• [JOB] Report every line of the entries below that contains the string "backpacks", copying each line in full. Case counts.

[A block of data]
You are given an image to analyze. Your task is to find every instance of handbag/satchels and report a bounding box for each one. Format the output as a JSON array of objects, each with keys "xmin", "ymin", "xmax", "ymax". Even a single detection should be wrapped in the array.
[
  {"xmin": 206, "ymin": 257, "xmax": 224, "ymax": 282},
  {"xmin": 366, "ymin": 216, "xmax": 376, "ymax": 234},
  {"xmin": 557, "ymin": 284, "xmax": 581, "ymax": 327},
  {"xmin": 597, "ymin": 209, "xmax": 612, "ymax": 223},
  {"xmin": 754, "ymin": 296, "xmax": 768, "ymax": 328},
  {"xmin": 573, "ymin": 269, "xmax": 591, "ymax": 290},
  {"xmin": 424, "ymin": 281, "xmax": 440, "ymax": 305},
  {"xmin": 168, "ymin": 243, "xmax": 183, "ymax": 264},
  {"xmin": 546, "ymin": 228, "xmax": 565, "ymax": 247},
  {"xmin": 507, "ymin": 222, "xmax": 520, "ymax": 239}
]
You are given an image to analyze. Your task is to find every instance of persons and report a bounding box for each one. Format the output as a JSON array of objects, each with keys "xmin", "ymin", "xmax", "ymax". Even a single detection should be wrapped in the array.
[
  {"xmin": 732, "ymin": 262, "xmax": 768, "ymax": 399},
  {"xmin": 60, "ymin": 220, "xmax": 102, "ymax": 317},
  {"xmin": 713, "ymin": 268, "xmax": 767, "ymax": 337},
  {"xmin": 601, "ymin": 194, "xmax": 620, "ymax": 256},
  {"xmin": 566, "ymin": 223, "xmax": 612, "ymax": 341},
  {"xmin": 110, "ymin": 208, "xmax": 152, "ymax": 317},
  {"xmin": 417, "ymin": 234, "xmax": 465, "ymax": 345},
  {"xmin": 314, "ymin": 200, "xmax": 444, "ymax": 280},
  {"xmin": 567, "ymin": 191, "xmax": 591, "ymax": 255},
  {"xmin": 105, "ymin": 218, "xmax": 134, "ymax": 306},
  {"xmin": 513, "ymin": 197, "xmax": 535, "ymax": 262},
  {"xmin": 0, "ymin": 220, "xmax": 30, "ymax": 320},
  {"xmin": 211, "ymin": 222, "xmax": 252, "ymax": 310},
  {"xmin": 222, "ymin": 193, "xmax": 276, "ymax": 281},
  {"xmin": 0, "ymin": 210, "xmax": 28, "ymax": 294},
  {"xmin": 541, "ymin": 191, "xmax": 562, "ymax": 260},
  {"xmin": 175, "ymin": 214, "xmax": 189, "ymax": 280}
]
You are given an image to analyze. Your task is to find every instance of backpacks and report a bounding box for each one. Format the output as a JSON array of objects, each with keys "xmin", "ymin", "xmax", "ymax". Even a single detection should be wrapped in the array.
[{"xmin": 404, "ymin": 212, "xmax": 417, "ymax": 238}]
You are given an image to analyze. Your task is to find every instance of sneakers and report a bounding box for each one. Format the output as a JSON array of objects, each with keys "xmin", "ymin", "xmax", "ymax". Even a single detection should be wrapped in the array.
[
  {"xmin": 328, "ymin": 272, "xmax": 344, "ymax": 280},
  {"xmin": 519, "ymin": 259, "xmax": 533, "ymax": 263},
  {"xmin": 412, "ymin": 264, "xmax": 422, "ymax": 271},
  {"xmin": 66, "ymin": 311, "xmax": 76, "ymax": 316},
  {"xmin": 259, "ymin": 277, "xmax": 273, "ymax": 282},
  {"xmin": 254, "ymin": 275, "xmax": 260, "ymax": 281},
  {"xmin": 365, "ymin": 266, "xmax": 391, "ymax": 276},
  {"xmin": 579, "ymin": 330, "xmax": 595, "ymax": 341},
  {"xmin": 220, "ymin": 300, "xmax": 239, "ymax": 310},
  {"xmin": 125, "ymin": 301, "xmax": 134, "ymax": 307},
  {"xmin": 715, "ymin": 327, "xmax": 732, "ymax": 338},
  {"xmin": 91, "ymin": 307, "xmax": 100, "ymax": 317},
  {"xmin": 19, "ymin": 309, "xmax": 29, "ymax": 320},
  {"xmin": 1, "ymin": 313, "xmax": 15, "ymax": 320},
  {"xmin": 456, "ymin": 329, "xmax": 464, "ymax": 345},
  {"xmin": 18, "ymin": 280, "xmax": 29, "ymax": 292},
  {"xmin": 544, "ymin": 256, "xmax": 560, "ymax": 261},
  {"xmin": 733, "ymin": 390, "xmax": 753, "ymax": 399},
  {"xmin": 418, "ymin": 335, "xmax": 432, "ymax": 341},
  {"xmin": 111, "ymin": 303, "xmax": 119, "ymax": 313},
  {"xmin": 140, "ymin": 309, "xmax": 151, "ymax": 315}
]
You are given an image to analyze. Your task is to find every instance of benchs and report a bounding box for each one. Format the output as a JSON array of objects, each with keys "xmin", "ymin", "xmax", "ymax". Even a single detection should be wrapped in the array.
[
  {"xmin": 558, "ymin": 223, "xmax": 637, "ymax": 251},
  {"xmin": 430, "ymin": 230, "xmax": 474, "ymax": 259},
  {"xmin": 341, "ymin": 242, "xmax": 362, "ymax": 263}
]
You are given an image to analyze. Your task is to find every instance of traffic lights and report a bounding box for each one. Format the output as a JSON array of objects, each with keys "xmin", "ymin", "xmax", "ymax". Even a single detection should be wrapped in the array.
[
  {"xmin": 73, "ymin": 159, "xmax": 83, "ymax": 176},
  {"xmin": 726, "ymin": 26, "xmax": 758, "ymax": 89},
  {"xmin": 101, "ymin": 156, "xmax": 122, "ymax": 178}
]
---
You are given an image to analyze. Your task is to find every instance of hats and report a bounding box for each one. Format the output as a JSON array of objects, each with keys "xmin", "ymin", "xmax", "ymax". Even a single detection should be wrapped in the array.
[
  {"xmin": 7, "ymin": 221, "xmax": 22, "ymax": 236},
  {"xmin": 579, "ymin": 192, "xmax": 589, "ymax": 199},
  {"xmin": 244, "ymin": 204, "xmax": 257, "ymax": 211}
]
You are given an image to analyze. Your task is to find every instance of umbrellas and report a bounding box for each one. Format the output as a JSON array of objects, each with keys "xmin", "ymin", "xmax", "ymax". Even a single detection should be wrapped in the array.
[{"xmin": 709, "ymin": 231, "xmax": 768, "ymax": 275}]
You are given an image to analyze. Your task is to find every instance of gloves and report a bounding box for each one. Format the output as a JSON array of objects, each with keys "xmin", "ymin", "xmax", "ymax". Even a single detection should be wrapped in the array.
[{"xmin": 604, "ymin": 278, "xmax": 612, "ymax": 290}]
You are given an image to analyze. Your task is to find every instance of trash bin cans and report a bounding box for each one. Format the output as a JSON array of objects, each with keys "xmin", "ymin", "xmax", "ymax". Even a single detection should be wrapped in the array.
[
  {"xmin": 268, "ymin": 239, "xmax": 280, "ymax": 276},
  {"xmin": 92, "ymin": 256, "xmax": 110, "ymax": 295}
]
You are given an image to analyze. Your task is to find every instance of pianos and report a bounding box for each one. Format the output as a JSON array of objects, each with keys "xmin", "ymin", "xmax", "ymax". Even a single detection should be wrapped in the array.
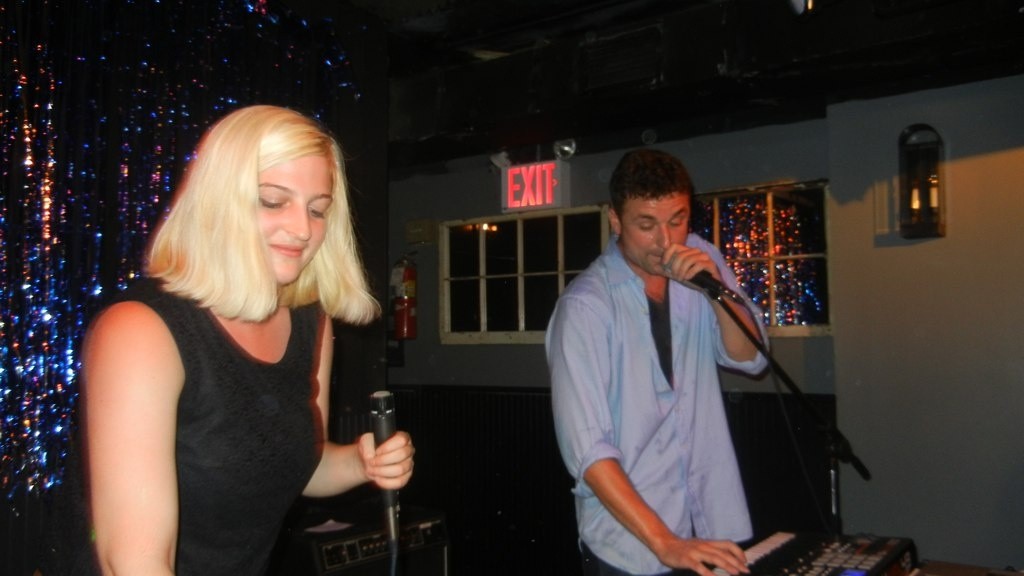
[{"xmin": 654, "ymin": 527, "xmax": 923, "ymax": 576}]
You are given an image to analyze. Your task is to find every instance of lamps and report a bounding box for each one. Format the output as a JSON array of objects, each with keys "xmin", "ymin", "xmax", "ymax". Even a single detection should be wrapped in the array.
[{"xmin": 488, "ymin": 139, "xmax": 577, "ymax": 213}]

• [CORRECT RESPONSE]
You are given an image to analyze. Your task is to find every instance of backpacks and report a bounding box for each one. Format the output as a JSON array of objects, each with keys "xmin", "ymin", "xmax", "ymax". Even a single detection should be wrapped in the array.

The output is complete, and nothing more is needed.